• Requirement
Starting at the line with "Approximately how many more", copy each line through the last one below exactly as written, without any pictures.

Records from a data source
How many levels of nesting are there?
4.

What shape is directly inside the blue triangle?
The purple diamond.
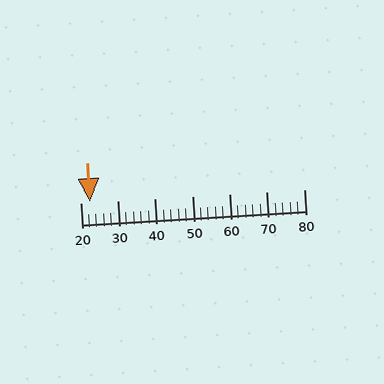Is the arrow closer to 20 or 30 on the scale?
The arrow is closer to 20.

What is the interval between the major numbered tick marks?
The major tick marks are spaced 10 units apart.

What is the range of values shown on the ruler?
The ruler shows values from 20 to 80.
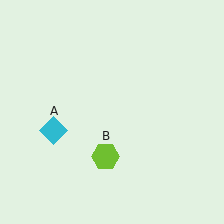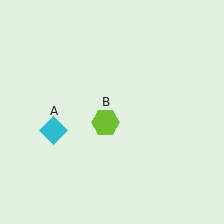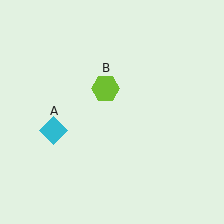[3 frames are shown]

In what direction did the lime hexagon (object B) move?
The lime hexagon (object B) moved up.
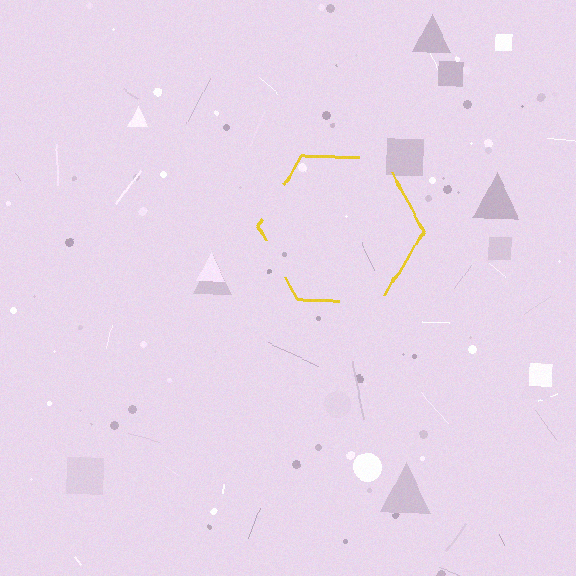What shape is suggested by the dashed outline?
The dashed outline suggests a hexagon.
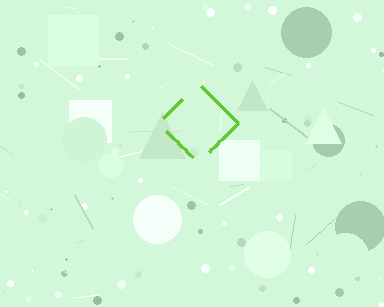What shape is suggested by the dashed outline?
The dashed outline suggests a diamond.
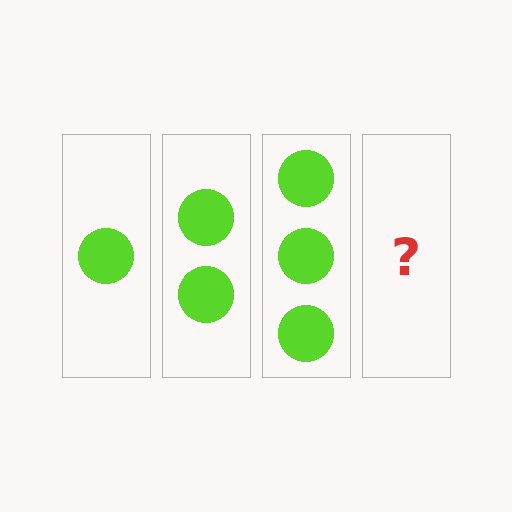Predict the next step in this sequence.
The next step is 4 circles.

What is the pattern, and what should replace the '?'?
The pattern is that each step adds one more circle. The '?' should be 4 circles.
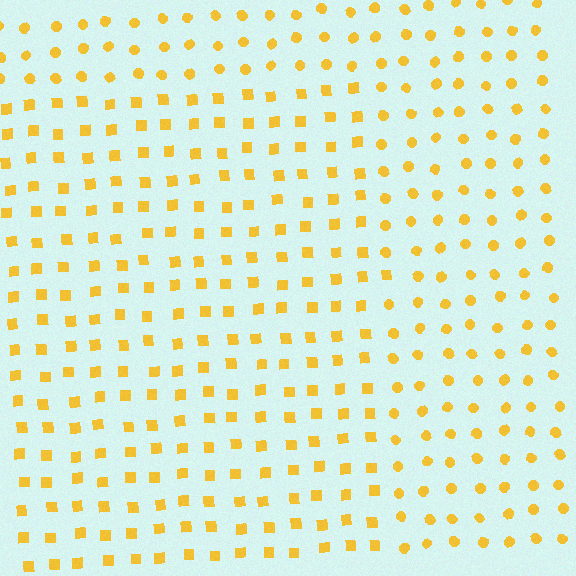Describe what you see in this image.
The image is filled with small yellow elements arranged in a uniform grid. A rectangle-shaped region contains squares, while the surrounding area contains circles. The boundary is defined purely by the change in element shape.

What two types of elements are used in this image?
The image uses squares inside the rectangle region and circles outside it.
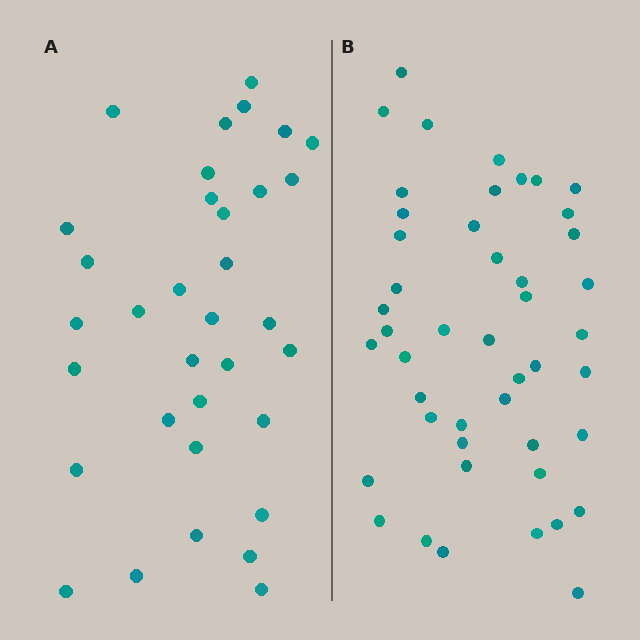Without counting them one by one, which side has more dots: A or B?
Region B (the right region) has more dots.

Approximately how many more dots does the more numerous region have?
Region B has roughly 12 or so more dots than region A.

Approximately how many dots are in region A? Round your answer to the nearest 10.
About 30 dots. (The exact count is 34, which rounds to 30.)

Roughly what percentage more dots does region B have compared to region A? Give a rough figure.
About 35% more.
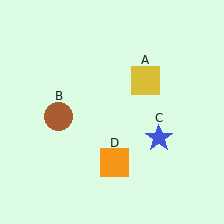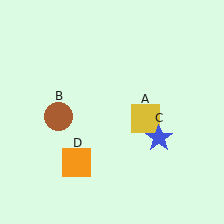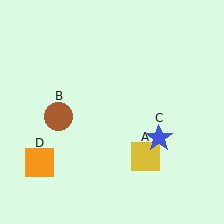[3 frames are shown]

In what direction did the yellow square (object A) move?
The yellow square (object A) moved down.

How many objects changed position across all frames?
2 objects changed position: yellow square (object A), orange square (object D).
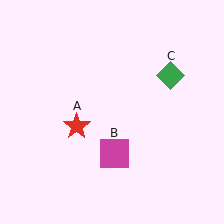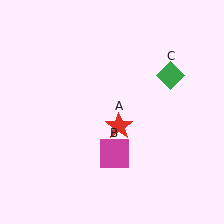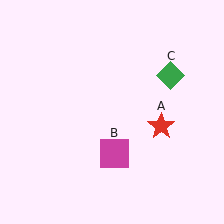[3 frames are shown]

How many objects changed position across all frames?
1 object changed position: red star (object A).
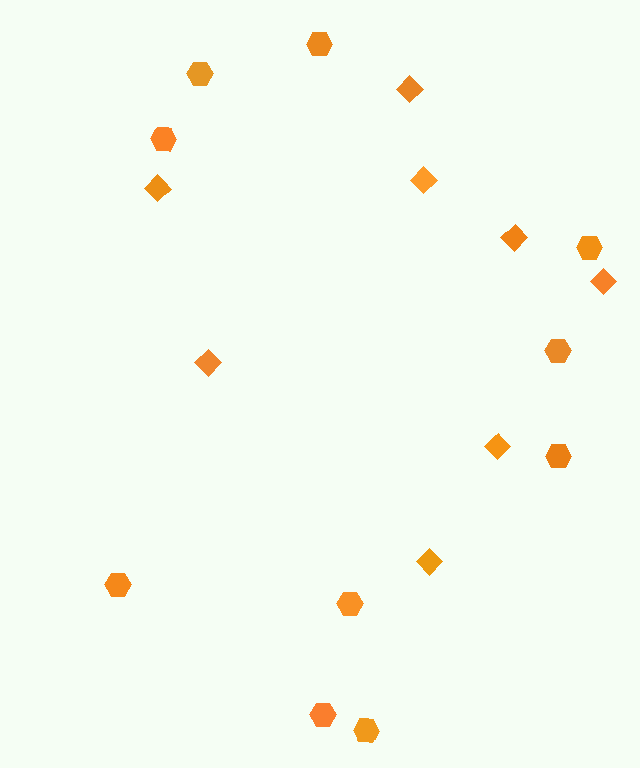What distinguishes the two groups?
There are 2 groups: one group of hexagons (10) and one group of diamonds (8).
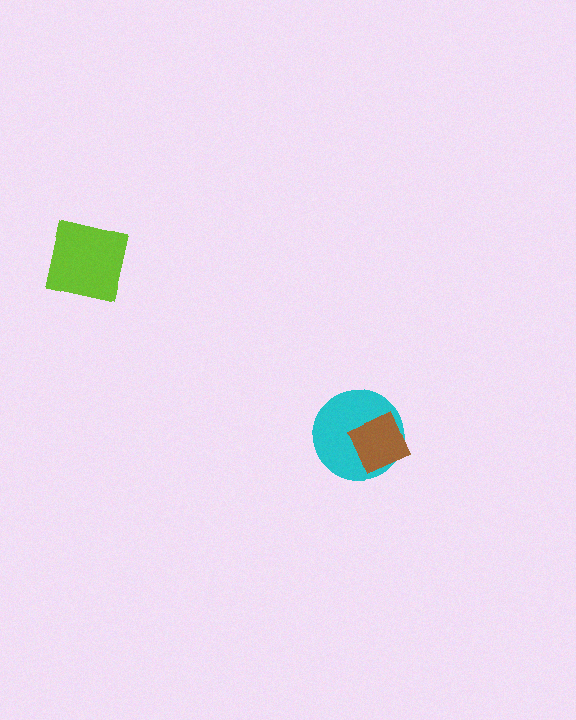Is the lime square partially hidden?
No, no other shape covers it.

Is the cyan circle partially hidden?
Yes, it is partially covered by another shape.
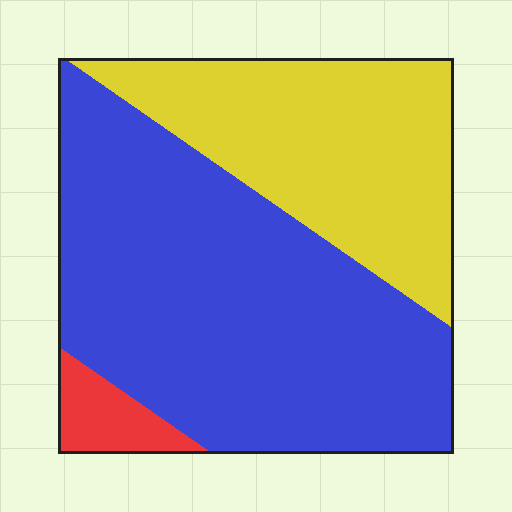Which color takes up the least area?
Red, at roughly 5%.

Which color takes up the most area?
Blue, at roughly 60%.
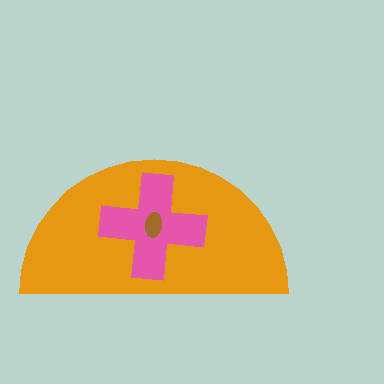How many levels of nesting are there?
3.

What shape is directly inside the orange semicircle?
The pink cross.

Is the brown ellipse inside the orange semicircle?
Yes.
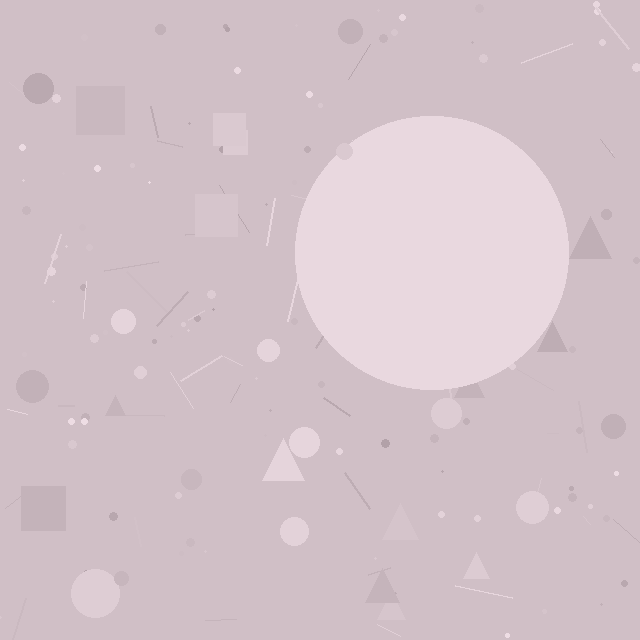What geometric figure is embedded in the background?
A circle is embedded in the background.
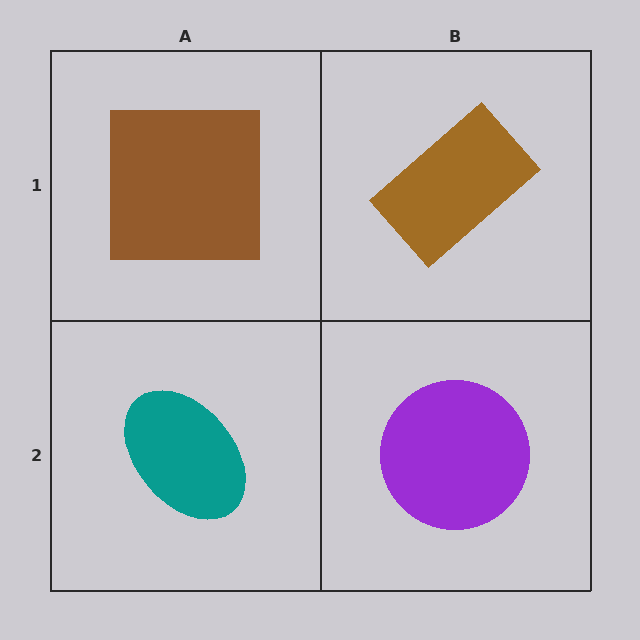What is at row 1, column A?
A brown square.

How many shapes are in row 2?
2 shapes.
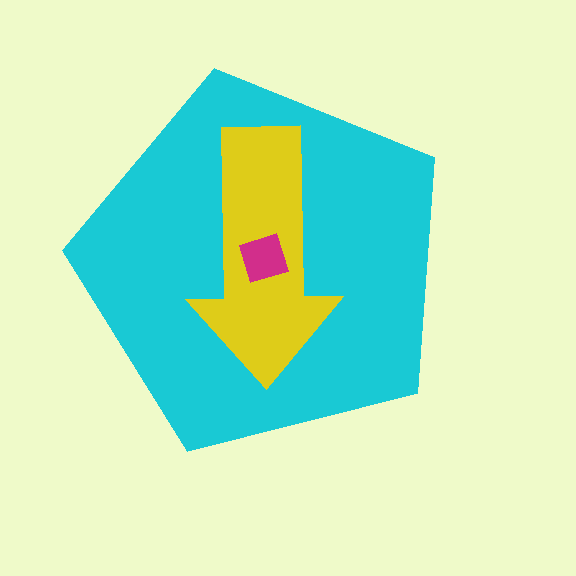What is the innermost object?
The magenta diamond.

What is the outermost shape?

• Task response
Approximately how many more dots does the more numerous region have?
Region B has roughly 12 or so more dots than region A.

Approximately how many dots are in region A? Round your answer to the nearest 10.
About 30 dots. (The exact count is 34, which rounds to 30.)

Roughly what percentage more dots does region B have compared to region A? Give a rough figure.
About 35% more.
[3 frames are shown]

In what direction did the yellow square (object A) move?
The yellow square (object A) moved down.

How many objects changed position across all frames?
2 objects changed position: yellow square (object A), orange square (object D).
[3 frames are shown]

How many objects changed position across all frames?
1 object changed position: red star (object A).
What distinguishes the two groups?
There are 2 groups: one group of hexagons (10) and one group of diamonds (8).
Is the lime square partially hidden?
No, no other shape covers it.

Is the cyan circle partially hidden?
Yes, it is partially covered by another shape.
Which color takes up the least area?
Red, at roughly 5%.

Which color takes up the most area?
Blue, at roughly 60%.
How many levels of nesting are there?
3.

What shape is directly inside the orange semicircle?
The pink cross.

Is the brown ellipse inside the orange semicircle?
Yes.
What geometric figure is embedded in the background?
A circle is embedded in the background.
What is at row 1, column A?
A brown square.

How many shapes are in row 2?
2 shapes.
What is the innermost object?
The magenta diamond.

What is the outermost shape?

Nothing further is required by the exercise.